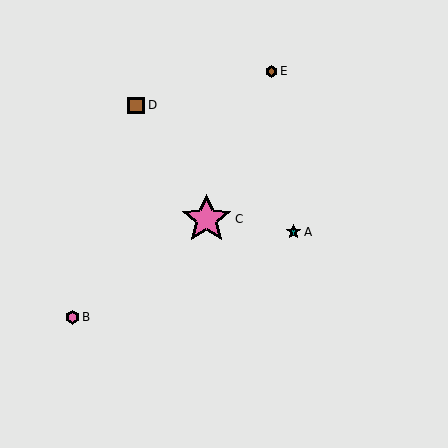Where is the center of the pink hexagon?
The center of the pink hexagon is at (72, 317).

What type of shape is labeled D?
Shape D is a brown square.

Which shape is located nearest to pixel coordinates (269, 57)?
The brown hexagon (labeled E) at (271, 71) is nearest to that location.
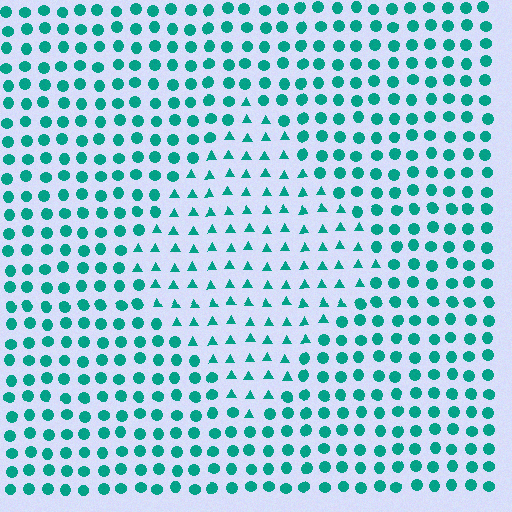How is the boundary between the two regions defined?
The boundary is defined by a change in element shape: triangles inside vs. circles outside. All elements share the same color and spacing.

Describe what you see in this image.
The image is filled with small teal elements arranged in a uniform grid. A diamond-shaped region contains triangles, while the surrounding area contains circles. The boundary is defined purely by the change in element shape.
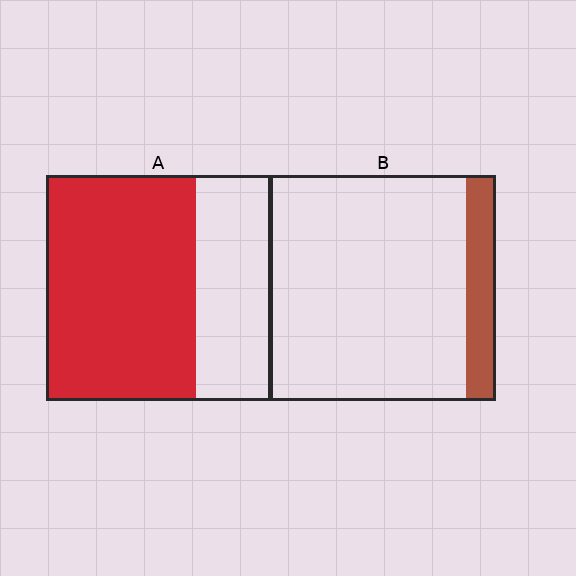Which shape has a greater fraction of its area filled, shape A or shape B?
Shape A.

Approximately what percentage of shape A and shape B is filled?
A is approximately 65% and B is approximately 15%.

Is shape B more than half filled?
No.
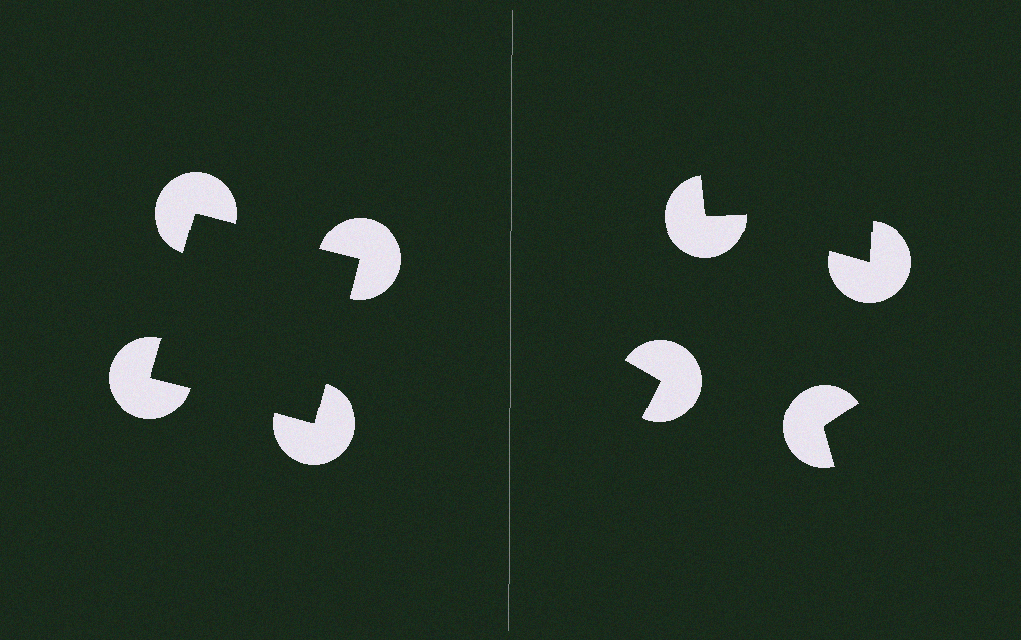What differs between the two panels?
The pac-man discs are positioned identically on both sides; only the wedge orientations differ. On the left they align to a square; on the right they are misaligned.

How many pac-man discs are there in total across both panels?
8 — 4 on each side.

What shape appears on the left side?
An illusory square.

* * *

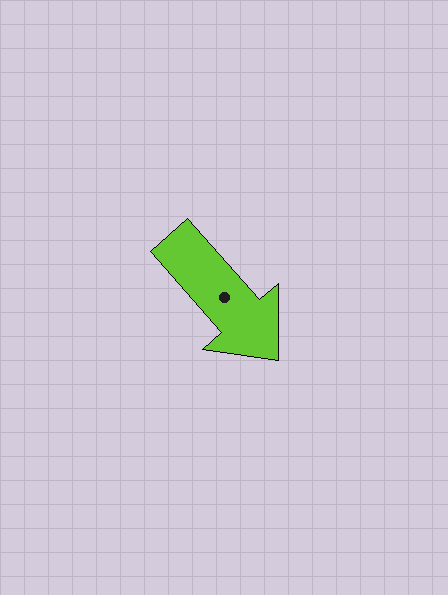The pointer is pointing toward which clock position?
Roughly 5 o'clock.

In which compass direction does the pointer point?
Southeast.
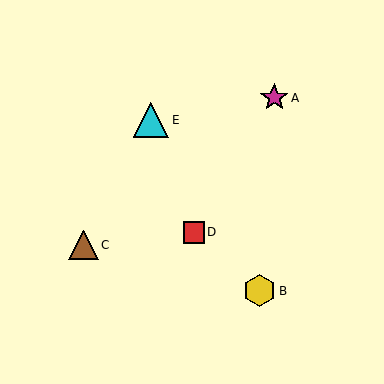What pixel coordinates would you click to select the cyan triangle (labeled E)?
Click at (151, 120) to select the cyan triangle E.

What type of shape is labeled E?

Exercise aim: Only the lines from "The pointer is" through "What type of shape is labeled E?" should appear in your output, copied exactly with both end lines, and with no pictures.

Task response:
The pointer is pointing toward which clock position?
Roughly 5 o'clock.

In which compass direction does the pointer point?
Southeast.
What pixel coordinates would you click to select the cyan triangle (labeled E)?
Click at (151, 120) to select the cyan triangle E.

What type of shape is labeled E?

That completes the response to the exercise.